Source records
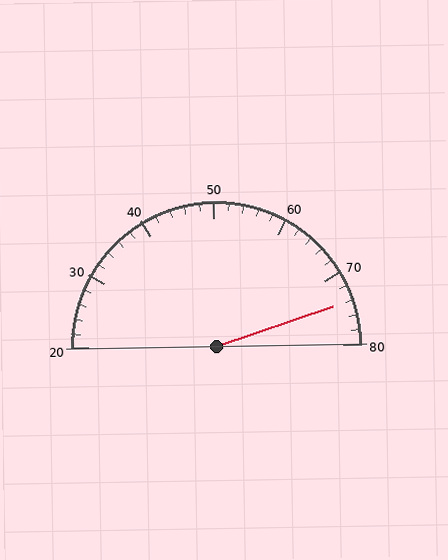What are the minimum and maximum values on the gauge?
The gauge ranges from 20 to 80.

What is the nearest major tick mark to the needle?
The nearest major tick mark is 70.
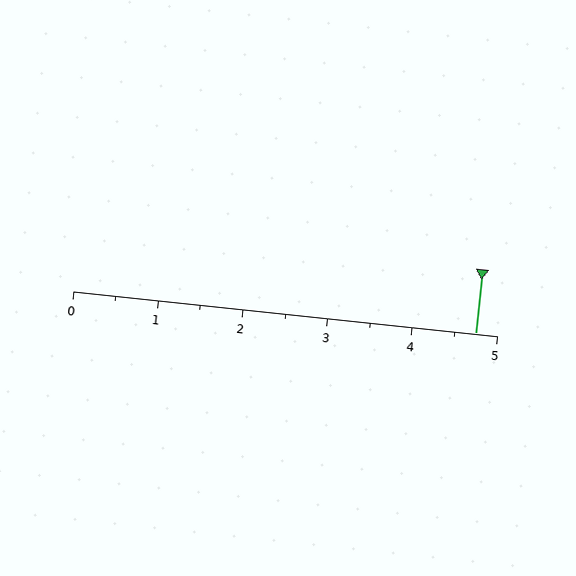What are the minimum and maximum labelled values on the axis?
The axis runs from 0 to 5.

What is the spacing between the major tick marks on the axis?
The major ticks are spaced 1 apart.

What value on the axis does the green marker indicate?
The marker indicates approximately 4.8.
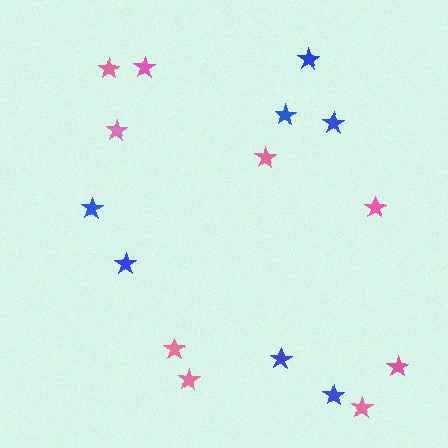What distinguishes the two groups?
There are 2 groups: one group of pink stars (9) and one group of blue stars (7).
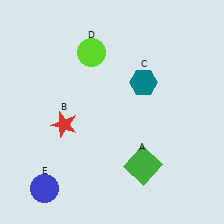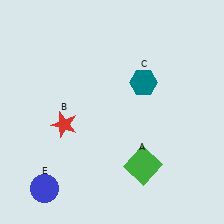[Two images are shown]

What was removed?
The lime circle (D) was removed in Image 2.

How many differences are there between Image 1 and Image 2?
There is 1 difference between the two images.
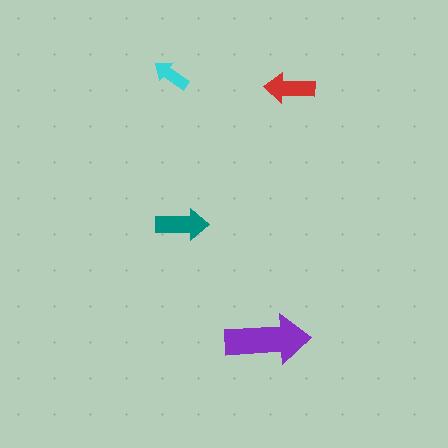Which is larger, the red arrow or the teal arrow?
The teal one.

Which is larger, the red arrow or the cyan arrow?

Request — Will you set down the records word for word while leaving out every picture?

Written reply —
What are the minimum and maximum values on the gauge?
The gauge ranges from 20 to 80.

What is the nearest major tick mark to the needle?
The nearest major tick mark is 70.
What are the minimum and maximum labelled values on the axis?
The axis runs from 0 to 5.

What is the spacing between the major tick marks on the axis?
The major ticks are spaced 1 apart.

What value on the axis does the green marker indicate?
The marker indicates approximately 4.8.
What distinguishes the two groups?
There are 2 groups: one group of pink stars (9) and one group of blue stars (7).
[Two images are shown]

What was removed?
The lime circle (D) was removed in Image 2.

How many differences are there between Image 1 and Image 2?
There is 1 difference between the two images.
Which is larger, the red arrow or the teal arrow?
The teal one.

Which is larger, the red arrow or the cyan arrow?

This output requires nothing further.